%%

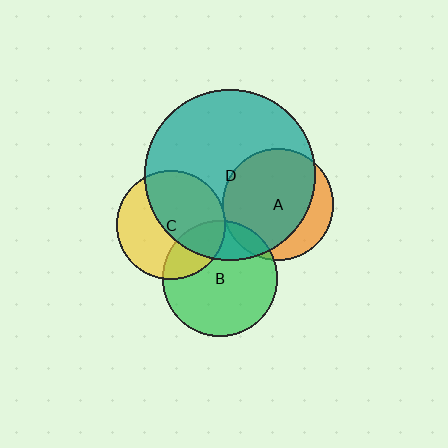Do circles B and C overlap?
Yes.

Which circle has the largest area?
Circle D (teal).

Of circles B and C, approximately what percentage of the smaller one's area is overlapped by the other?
Approximately 25%.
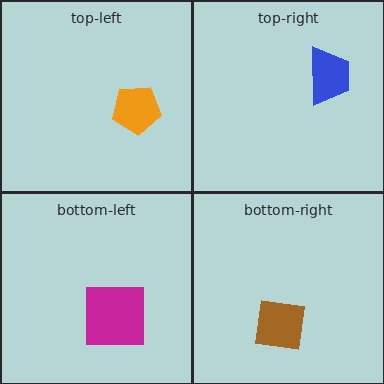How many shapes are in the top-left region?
1.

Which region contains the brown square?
The bottom-right region.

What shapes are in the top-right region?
The blue trapezoid.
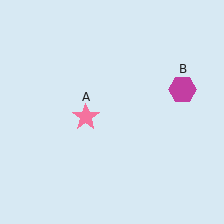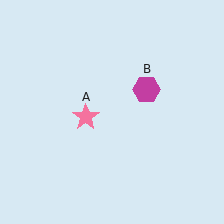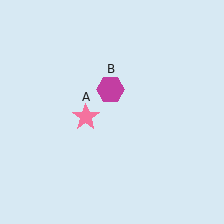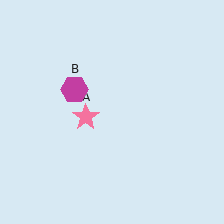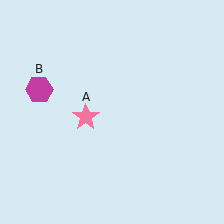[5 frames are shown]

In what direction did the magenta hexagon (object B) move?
The magenta hexagon (object B) moved left.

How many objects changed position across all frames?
1 object changed position: magenta hexagon (object B).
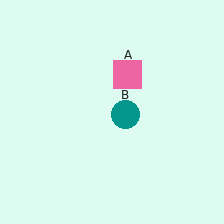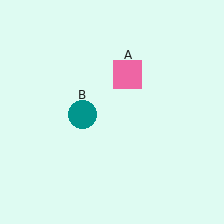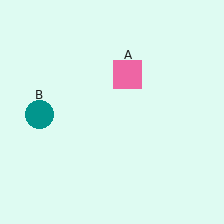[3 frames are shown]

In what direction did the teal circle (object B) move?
The teal circle (object B) moved left.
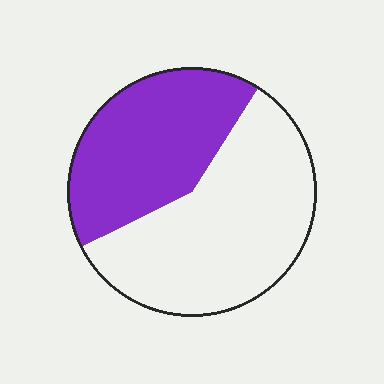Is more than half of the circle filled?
No.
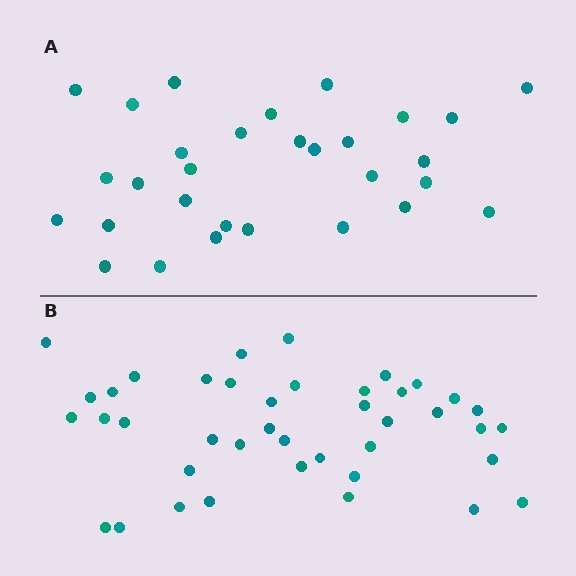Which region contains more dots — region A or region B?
Region B (the bottom region) has more dots.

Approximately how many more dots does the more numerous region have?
Region B has roughly 12 or so more dots than region A.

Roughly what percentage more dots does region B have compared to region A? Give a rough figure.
About 35% more.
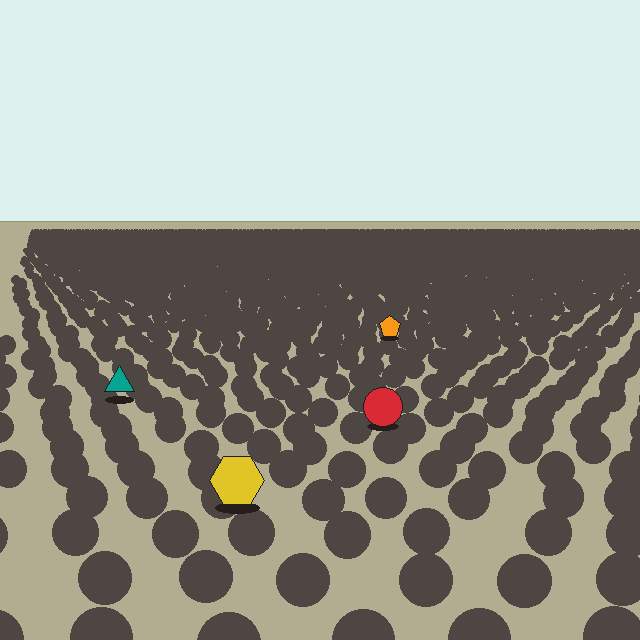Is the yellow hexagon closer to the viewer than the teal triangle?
Yes. The yellow hexagon is closer — you can tell from the texture gradient: the ground texture is coarser near it.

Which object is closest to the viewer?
The yellow hexagon is closest. The texture marks near it are larger and more spread out.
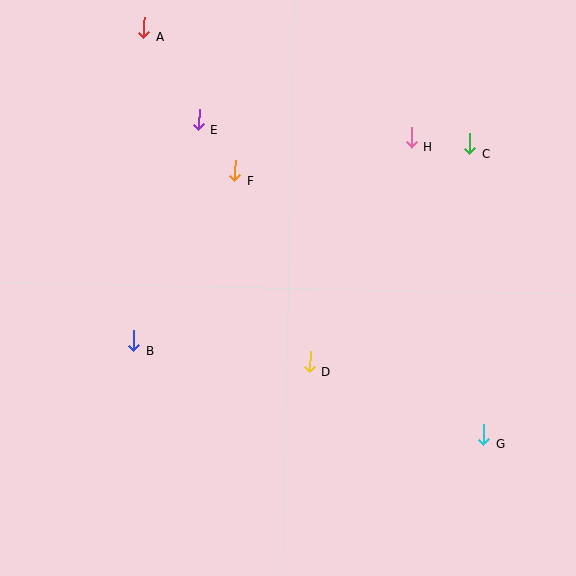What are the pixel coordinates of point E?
Point E is at (199, 130).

%%

> **What you will do**:
Omitting all images, print the listing exactly.

> **The reply**:
Do circles B and C overlap?
Yes.

Which circle has the largest area?
Circle D (teal).

Of circles B and C, approximately what percentage of the smaller one's area is overlapped by the other?
Approximately 25%.
How many shapes are in the top-left region?
1.

Which region contains the brown square?
The bottom-right region.

What shapes are in the top-right region?
The blue trapezoid.
[5 frames are shown]

In what direction did the magenta hexagon (object B) move?
The magenta hexagon (object B) moved left.

How many objects changed position across all frames?
1 object changed position: magenta hexagon (object B).
[3 frames are shown]

In what direction did the teal circle (object B) move?
The teal circle (object B) moved left.
Is more than half of the circle filled?
No.
Which region contains more dots — region A or region B?
Region B (the bottom region) has more dots.

Approximately how many more dots does the more numerous region have?
Region B has roughly 12 or so more dots than region A.

Roughly what percentage more dots does region B have compared to region A? Give a rough figure.
About 35% more.
Is the yellow hexagon closer to the viewer than the teal triangle?
Yes. The yellow hexagon is closer — you can tell from the texture gradient: the ground texture is coarser near it.

Which object is closest to the viewer?
The yellow hexagon is closest. The texture marks near it are larger and more spread out.
What are the pixel coordinates of point E?
Point E is at (199, 130).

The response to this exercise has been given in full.